[Supplied data]
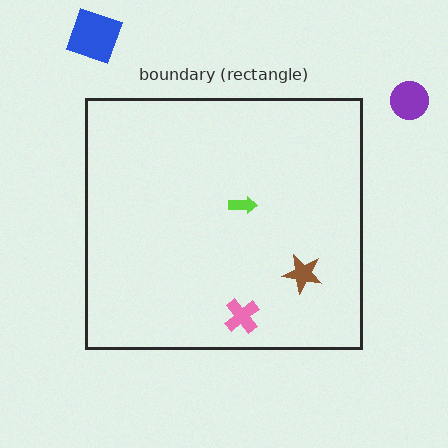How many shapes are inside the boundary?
3 inside, 2 outside.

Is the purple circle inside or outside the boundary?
Outside.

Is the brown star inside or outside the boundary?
Inside.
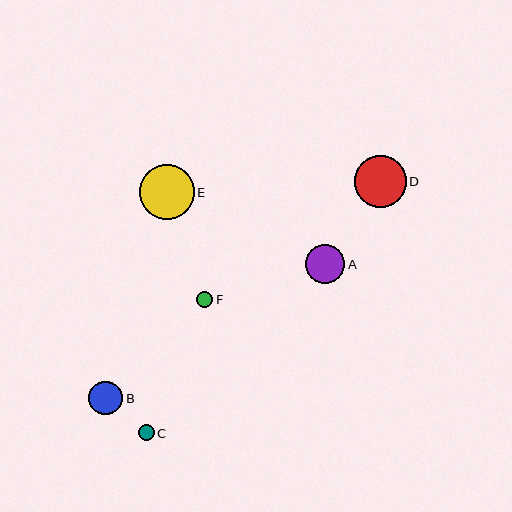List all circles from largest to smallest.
From largest to smallest: E, D, A, B, F, C.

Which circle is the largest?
Circle E is the largest with a size of approximately 55 pixels.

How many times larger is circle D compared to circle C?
Circle D is approximately 3.4 times the size of circle C.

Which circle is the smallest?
Circle C is the smallest with a size of approximately 15 pixels.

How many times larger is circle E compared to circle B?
Circle E is approximately 1.6 times the size of circle B.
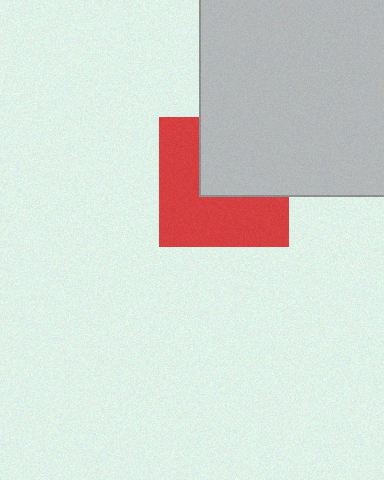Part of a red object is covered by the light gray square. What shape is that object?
It is a square.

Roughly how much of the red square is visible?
About half of it is visible (roughly 57%).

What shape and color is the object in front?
The object in front is a light gray square.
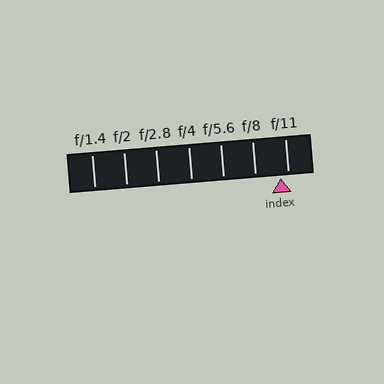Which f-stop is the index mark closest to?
The index mark is closest to f/11.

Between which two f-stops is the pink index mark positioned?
The index mark is between f/8 and f/11.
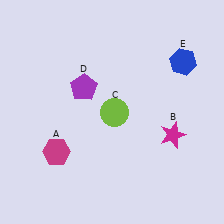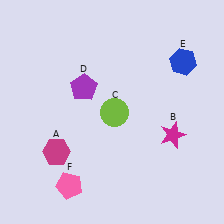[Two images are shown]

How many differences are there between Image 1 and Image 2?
There is 1 difference between the two images.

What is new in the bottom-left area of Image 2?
A pink pentagon (F) was added in the bottom-left area of Image 2.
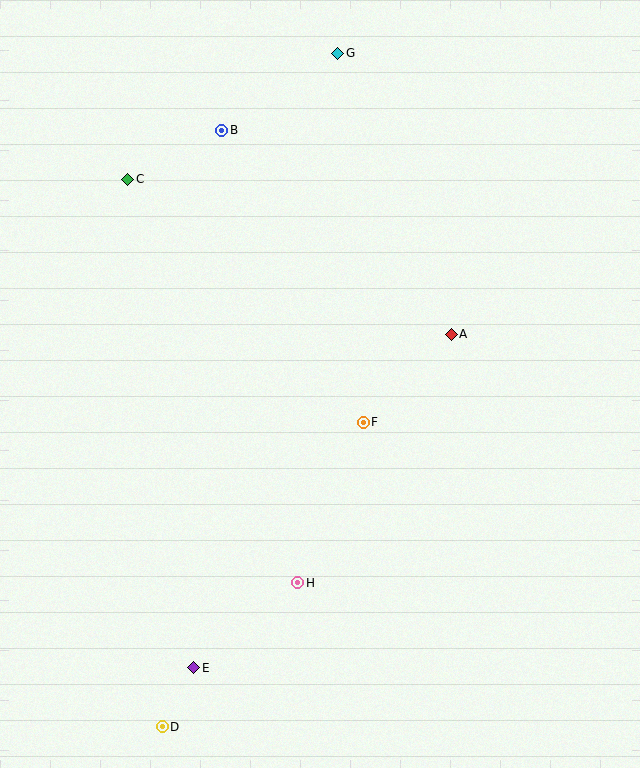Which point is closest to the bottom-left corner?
Point D is closest to the bottom-left corner.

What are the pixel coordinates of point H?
Point H is at (298, 583).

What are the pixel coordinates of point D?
Point D is at (162, 727).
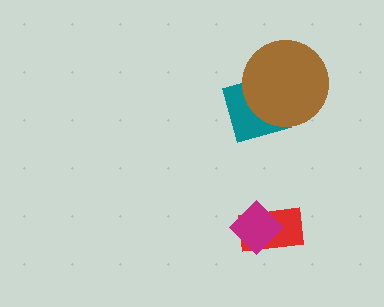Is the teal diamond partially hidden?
Yes, it is partially covered by another shape.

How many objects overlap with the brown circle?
1 object overlaps with the brown circle.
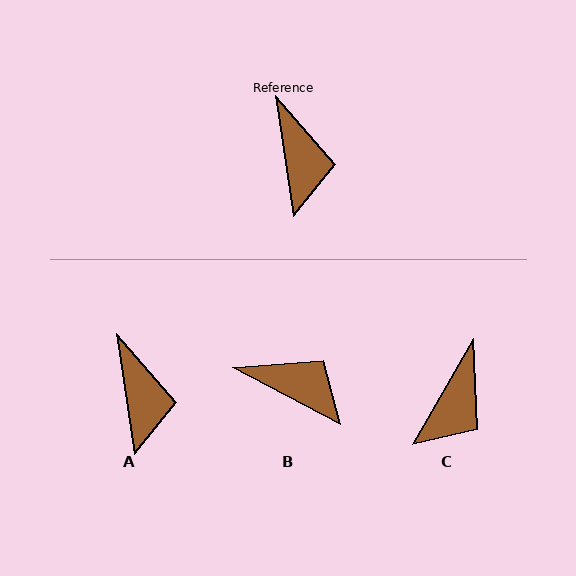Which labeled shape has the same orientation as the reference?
A.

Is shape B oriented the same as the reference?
No, it is off by about 54 degrees.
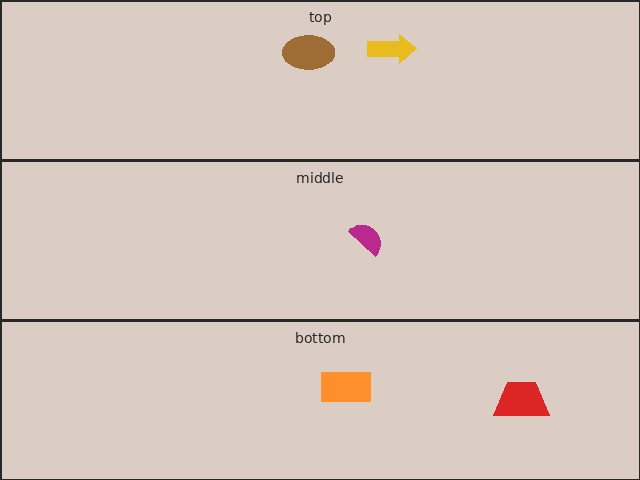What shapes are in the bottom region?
The red trapezoid, the orange rectangle.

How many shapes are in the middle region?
1.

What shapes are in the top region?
The yellow arrow, the brown ellipse.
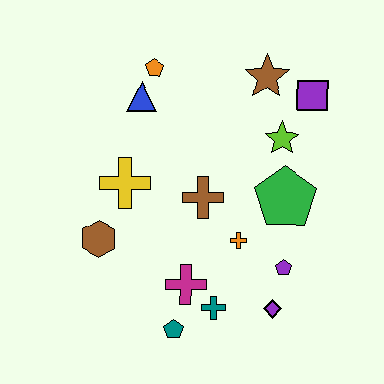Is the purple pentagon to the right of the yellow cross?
Yes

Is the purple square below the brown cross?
No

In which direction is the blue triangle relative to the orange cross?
The blue triangle is above the orange cross.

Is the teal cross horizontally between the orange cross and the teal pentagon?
Yes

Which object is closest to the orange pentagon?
The blue triangle is closest to the orange pentagon.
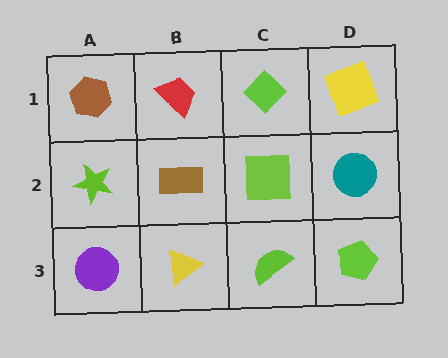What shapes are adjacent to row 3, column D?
A teal circle (row 2, column D), a lime semicircle (row 3, column C).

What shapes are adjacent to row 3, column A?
A lime star (row 2, column A), a yellow triangle (row 3, column B).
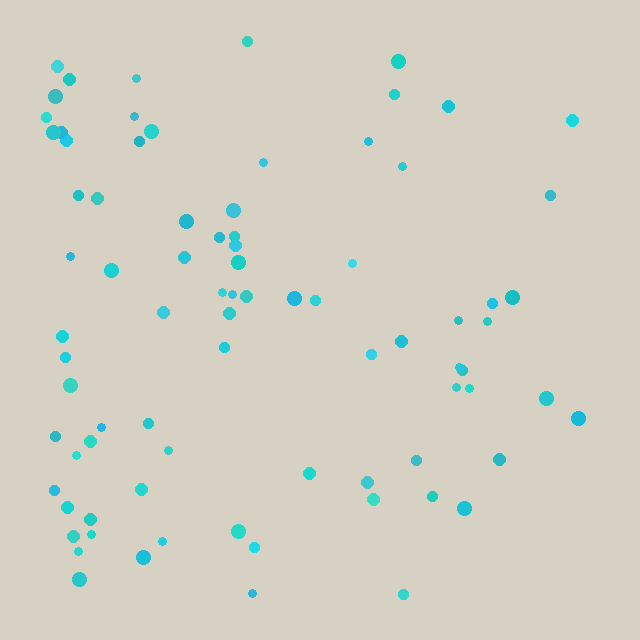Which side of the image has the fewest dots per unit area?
The right.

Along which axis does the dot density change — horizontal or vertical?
Horizontal.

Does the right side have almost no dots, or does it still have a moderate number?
Still a moderate number, just noticeably fewer than the left.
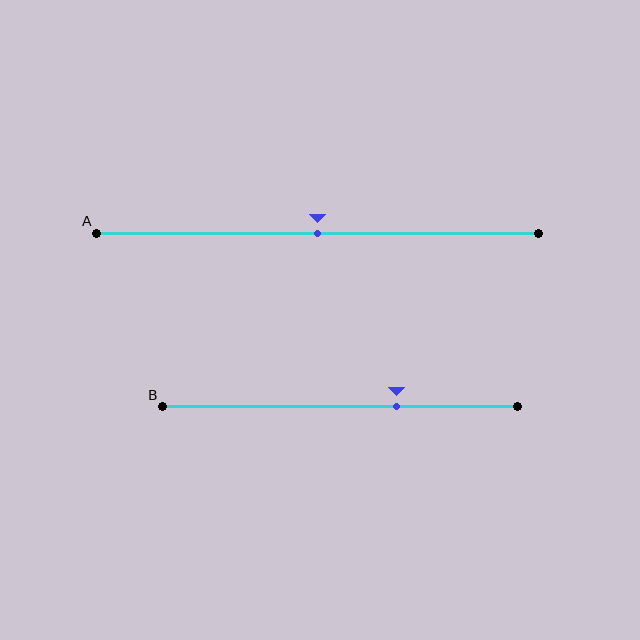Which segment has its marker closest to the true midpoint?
Segment A has its marker closest to the true midpoint.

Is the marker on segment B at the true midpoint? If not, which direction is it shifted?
No, the marker on segment B is shifted to the right by about 16% of the segment length.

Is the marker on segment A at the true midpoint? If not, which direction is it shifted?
Yes, the marker on segment A is at the true midpoint.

[Written exercise] Repeat the data exactly, dropping every picture it holds.

[Exercise answer]
How many shapes are inside the boundary?
3 inside, 2 outside.

Is the purple circle inside or outside the boundary?
Outside.

Is the brown star inside or outside the boundary?
Inside.
List all circles from largest to smallest.
From largest to smallest: E, D, A, B, F, C.

Which circle is the largest?
Circle E is the largest with a size of approximately 55 pixels.

How many times larger is circle D compared to circle C?
Circle D is approximately 3.4 times the size of circle C.

Which circle is the smallest?
Circle C is the smallest with a size of approximately 15 pixels.

How many times larger is circle E compared to circle B?
Circle E is approximately 1.6 times the size of circle B.
Part of a red object is covered by the light gray square. What shape is that object?
It is a square.

Roughly how much of the red square is visible?
About half of it is visible (roughly 57%).

What shape and color is the object in front?
The object in front is a light gray square.
Which f-stop is the index mark closest to?
The index mark is closest to f/11.

Between which two f-stops is the pink index mark positioned?
The index mark is between f/8 and f/11.
[Two images are shown]

How many differences are there between Image 1 and Image 2?
There is 1 difference between the two images.

What is new in the bottom-left area of Image 2?
A pink pentagon (F) was added in the bottom-left area of Image 2.
Which point is closest to the bottom-left corner?
Point D is closest to the bottom-left corner.

What are the pixel coordinates of point H?
Point H is at (298, 583).

What are the pixel coordinates of point D?
Point D is at (162, 727).
Is the teal diamond partially hidden?
Yes, it is partially covered by another shape.

How many objects overlap with the brown circle?
1 object overlaps with the brown circle.
Which labeled shape has the same orientation as the reference?
A.

Is shape B oriented the same as the reference?
No, it is off by about 54 degrees.
What shapes are in the bottom region?
The red trapezoid, the orange rectangle.

How many shapes are in the middle region?
1.

What shapes are in the top region?
The yellow arrow, the brown ellipse.
Is the purple pentagon to the right of the yellow cross?
Yes

Is the purple square below the brown cross?
No

In which direction is the blue triangle relative to the orange cross?
The blue triangle is above the orange cross.

Is the teal cross horizontally between the orange cross and the teal pentagon?
Yes

Which object is closest to the orange pentagon?
The blue triangle is closest to the orange pentagon.
What shapes are adjacent to row 3, column D?
A teal circle (row 2, column D), a lime semicircle (row 3, column C).

What shapes are adjacent to row 3, column A?
A lime star (row 2, column A), a yellow triangle (row 3, column B).
Which side of the image has the fewest dots per unit area?
The right.

Along which axis does the dot density change — horizontal or vertical?
Horizontal.

Does the right side have almost no dots, or does it still have a moderate number?
Still a moderate number, just noticeably fewer than the left.
Which segment has its marker closest to the true midpoint?
Segment A has its marker closest to the true midpoint.

Is the marker on segment B at the true midpoint? If not, which direction is it shifted?
No, the marker on segment B is shifted to the right by about 16% of the segment length.

Is the marker on segment A at the true midpoint? If not, which direction is it shifted?
Yes, the marker on segment A is at the true midpoint.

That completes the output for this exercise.